GIVEN PROBLEM: Copy the entries below exactly. Images do not belong in the copy.

-------- RECORD LIST

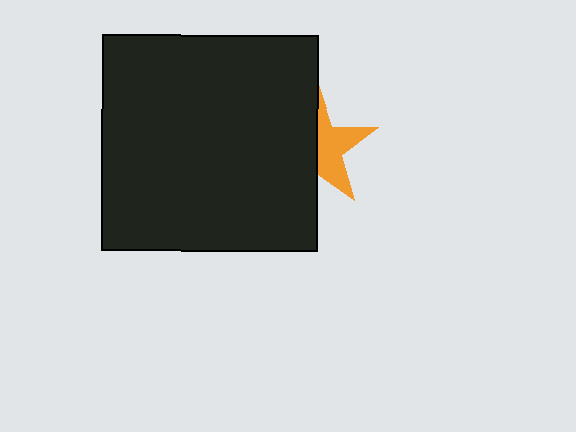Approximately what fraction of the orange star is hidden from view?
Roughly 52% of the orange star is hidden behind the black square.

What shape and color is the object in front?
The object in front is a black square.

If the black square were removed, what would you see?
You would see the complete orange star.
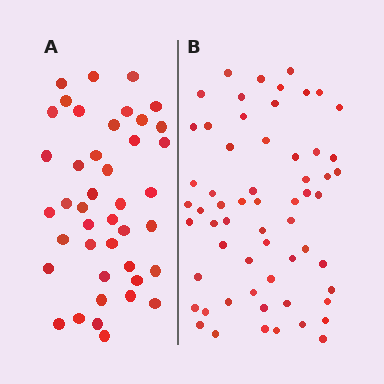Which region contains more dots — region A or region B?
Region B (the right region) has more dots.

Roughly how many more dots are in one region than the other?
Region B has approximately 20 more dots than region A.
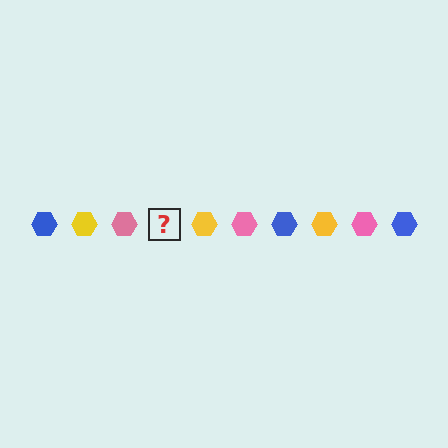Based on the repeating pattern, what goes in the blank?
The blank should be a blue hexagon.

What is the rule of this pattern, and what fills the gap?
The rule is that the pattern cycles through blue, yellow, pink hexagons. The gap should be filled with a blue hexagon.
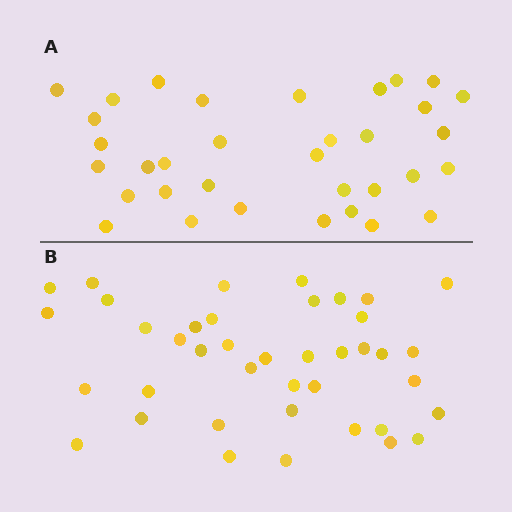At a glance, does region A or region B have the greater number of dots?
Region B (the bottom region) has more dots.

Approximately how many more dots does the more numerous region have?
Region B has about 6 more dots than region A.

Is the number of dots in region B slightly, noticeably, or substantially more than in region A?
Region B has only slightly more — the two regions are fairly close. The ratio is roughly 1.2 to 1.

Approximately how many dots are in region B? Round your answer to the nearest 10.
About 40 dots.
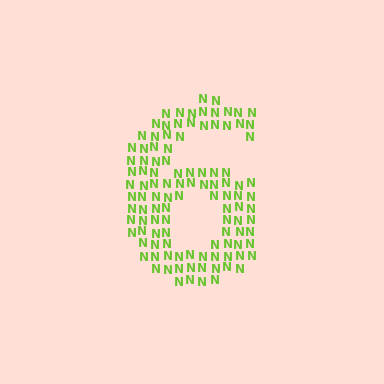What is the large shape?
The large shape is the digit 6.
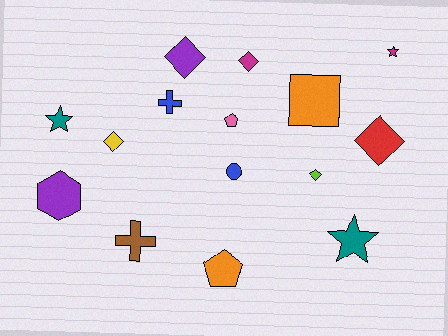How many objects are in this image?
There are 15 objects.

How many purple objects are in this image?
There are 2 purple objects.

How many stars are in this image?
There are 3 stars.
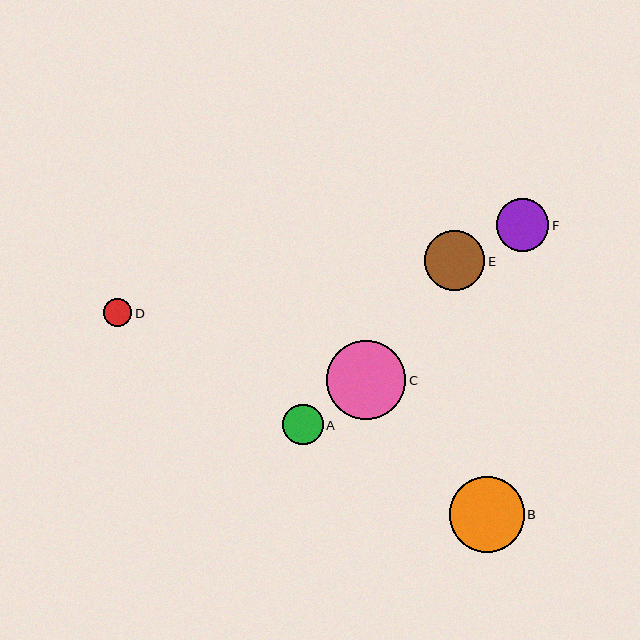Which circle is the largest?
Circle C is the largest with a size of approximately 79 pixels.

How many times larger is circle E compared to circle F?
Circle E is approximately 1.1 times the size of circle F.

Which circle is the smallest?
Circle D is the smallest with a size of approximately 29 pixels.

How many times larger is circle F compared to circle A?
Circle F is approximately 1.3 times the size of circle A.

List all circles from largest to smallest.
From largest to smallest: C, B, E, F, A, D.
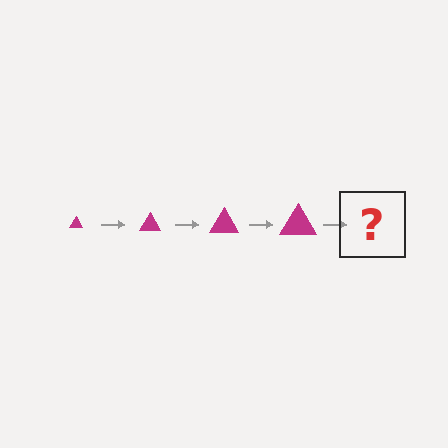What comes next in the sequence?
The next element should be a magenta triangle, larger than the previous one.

----------------

RESULT FOR THIS EXERCISE:
Approximately what fraction of the orange star is hidden from view?
Roughly 52% of the orange star is hidden behind the black square.

What shape and color is the object in front?
The object in front is a black square.

If the black square were removed, what would you see?
You would see the complete orange star.
Which region contains more dots — region A or region B?
Region B (the right region) has more dots.

Roughly how many more dots are in one region than the other?
Region B has approximately 20 more dots than region A.
Based on the repeating pattern, what goes in the blank?
The blank should be a blue hexagon.

What is the rule of this pattern, and what fills the gap?
The rule is that the pattern cycles through blue, yellow, pink hexagons. The gap should be filled with a blue hexagon.
At a glance, does region A or region B have the greater number of dots?
Region B (the bottom region) has more dots.

Approximately how many more dots does the more numerous region have?
Region B has about 6 more dots than region A.

Is the number of dots in region B slightly, noticeably, or substantially more than in region A?
Region B has only slightly more — the two regions are fairly close. The ratio is roughly 1.2 to 1.

Approximately how many dots are in region B? Round your answer to the nearest 10.
About 40 dots.
What is the large shape?
The large shape is the digit 6.
How many objects are in this image?
There are 15 objects.

How many purple objects are in this image?
There are 2 purple objects.

How many stars are in this image?
There are 3 stars.
Which circle is the largest?
Circle C is the largest with a size of approximately 79 pixels.

How many times larger is circle E compared to circle F?
Circle E is approximately 1.1 times the size of circle F.

Which circle is the smallest?
Circle D is the smallest with a size of approximately 29 pixels.

How many times larger is circle F compared to circle A?
Circle F is approximately 1.3 times the size of circle A.

List all circles from largest to smallest.
From largest to smallest: C, B, E, F, A, D.
What comes next in the sequence?
The next element should be a magenta triangle, larger than the previous one.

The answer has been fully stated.